>> Start

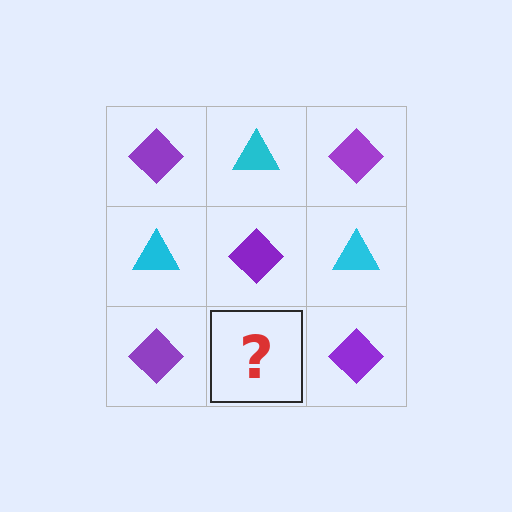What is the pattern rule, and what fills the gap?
The rule is that it alternates purple diamond and cyan triangle in a checkerboard pattern. The gap should be filled with a cyan triangle.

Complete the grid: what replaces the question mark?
The question mark should be replaced with a cyan triangle.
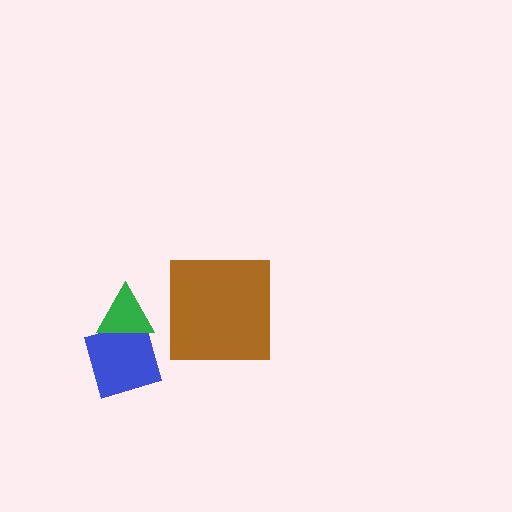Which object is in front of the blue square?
The green triangle is in front of the blue square.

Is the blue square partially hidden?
Yes, it is partially covered by another shape.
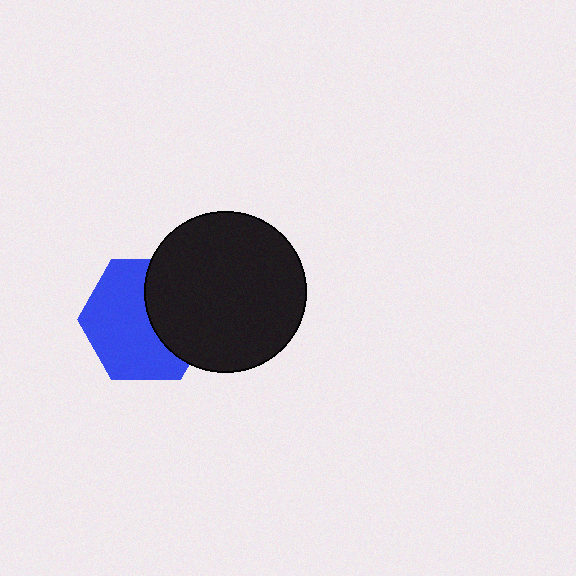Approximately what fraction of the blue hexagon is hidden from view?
Roughly 39% of the blue hexagon is hidden behind the black circle.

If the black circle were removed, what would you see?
You would see the complete blue hexagon.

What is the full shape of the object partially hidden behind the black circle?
The partially hidden object is a blue hexagon.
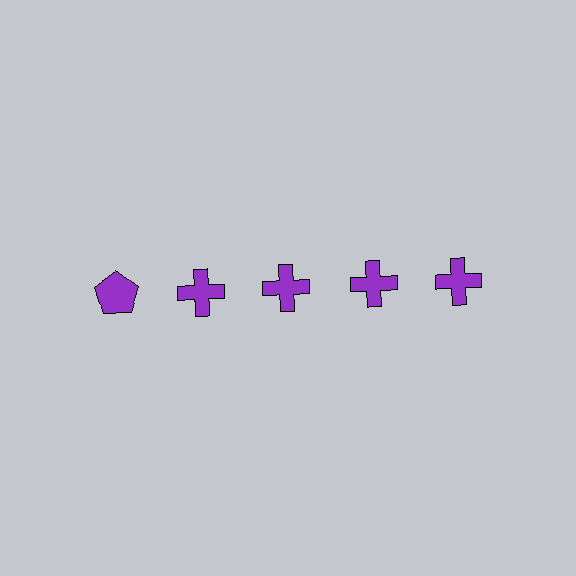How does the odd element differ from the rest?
It has a different shape: pentagon instead of cross.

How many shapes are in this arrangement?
There are 5 shapes arranged in a grid pattern.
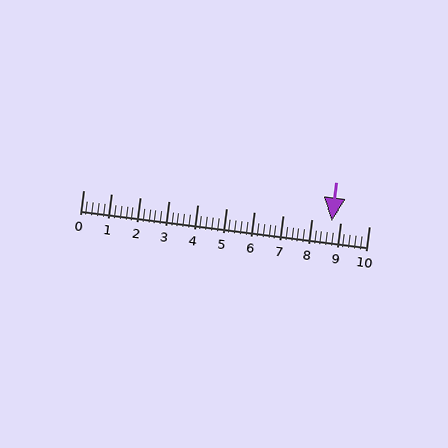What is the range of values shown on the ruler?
The ruler shows values from 0 to 10.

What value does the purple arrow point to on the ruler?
The purple arrow points to approximately 8.7.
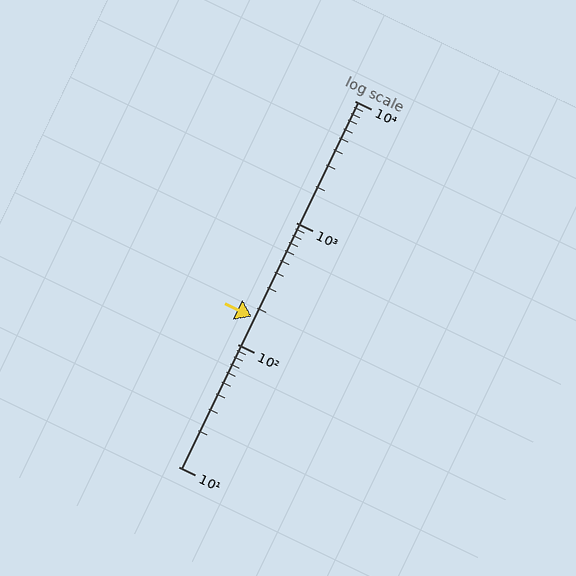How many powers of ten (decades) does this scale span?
The scale spans 3 decades, from 10 to 10000.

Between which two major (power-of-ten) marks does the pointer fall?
The pointer is between 100 and 1000.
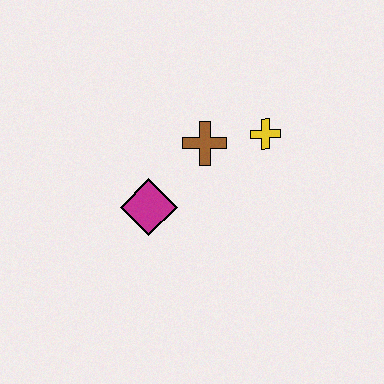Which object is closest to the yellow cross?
The brown cross is closest to the yellow cross.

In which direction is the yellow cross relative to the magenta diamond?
The yellow cross is to the right of the magenta diamond.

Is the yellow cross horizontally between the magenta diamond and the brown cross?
No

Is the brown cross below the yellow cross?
Yes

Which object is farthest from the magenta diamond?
The yellow cross is farthest from the magenta diamond.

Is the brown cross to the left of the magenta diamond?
No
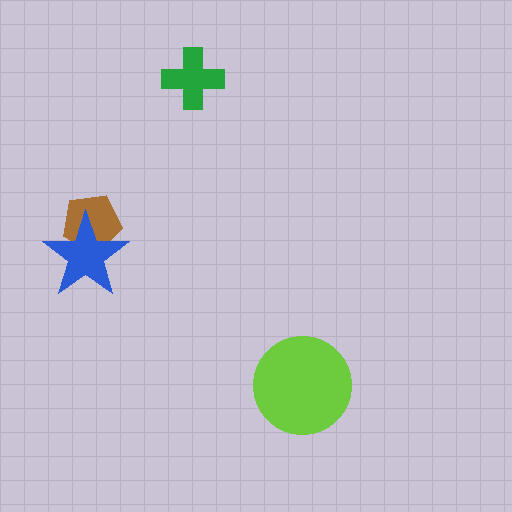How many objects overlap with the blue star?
1 object overlaps with the blue star.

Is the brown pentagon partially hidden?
Yes, it is partially covered by another shape.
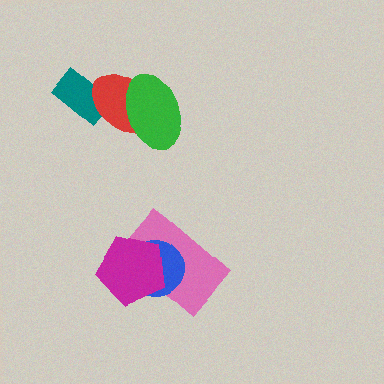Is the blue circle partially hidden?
Yes, it is partially covered by another shape.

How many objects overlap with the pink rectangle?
2 objects overlap with the pink rectangle.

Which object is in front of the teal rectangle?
The red ellipse is in front of the teal rectangle.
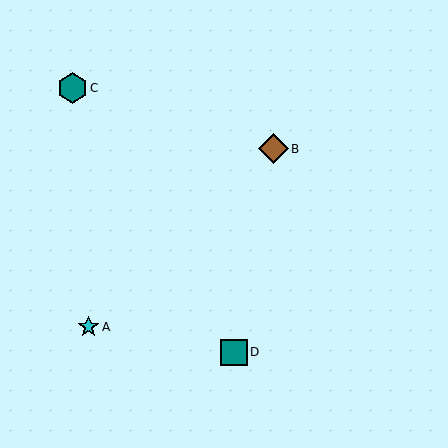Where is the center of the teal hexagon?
The center of the teal hexagon is at (72, 88).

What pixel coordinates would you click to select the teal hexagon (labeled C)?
Click at (72, 88) to select the teal hexagon C.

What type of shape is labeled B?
Shape B is a brown diamond.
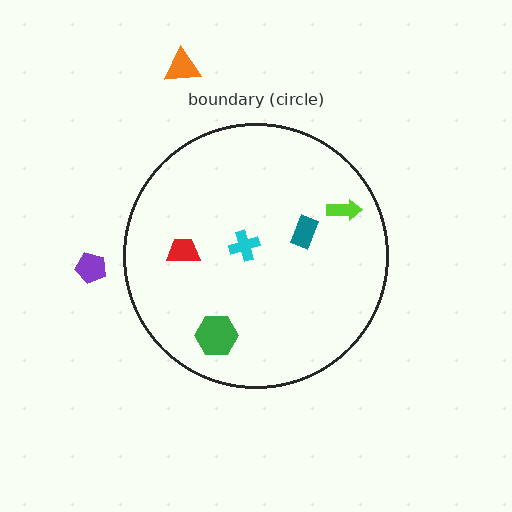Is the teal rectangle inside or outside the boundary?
Inside.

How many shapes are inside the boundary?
5 inside, 2 outside.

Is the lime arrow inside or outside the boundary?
Inside.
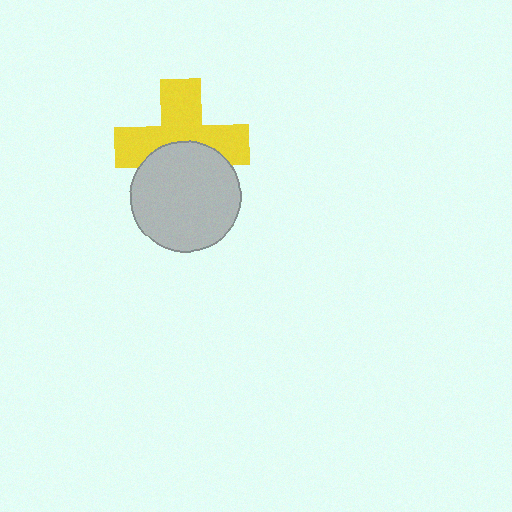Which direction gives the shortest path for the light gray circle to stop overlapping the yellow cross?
Moving down gives the shortest separation.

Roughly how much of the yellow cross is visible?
About half of it is visible (roughly 61%).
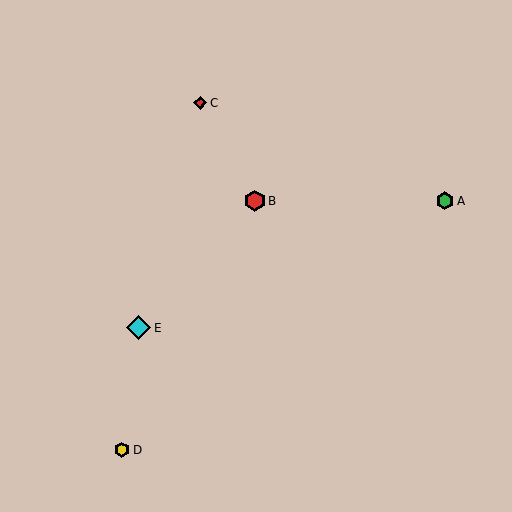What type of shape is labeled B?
Shape B is a red hexagon.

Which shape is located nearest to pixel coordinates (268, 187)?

>> End

* INSTRUCTIONS FOR THE TASK *
Repeat only the lines from the one with "Is the blue circle partially hidden?" through the end of the data, both included and exactly as written. Pictures stay out of the copy.

* REPLY TO THE EXERCISE *
Is the blue circle partially hidden?
Yes, it is partially covered by another shape.

How many objects overlap with the pink rectangle?
2 objects overlap with the pink rectangle.

Which object is in front of the teal rectangle?
The red ellipse is in front of the teal rectangle.
Where is the center of the teal hexagon?
The center of the teal hexagon is at (72, 88).

What pixel coordinates would you click to select the teal hexagon (labeled C)?
Click at (72, 88) to select the teal hexagon C.

What type of shape is labeled B?
Shape B is a brown diamond.
Is the teal rectangle inside or outside the boundary?
Inside.

How many shapes are inside the boundary?
5 inside, 2 outside.

Is the lime arrow inside or outside the boundary?
Inside.
Which direction gives the shortest path for the light gray circle to stop overlapping the yellow cross?
Moving down gives the shortest separation.

Roughly how much of the yellow cross is visible?
About half of it is visible (roughly 61%).
What type of shape is labeled B?
Shape B is a red hexagon.

Which shape is located nearest to pixel coordinates (268, 187)?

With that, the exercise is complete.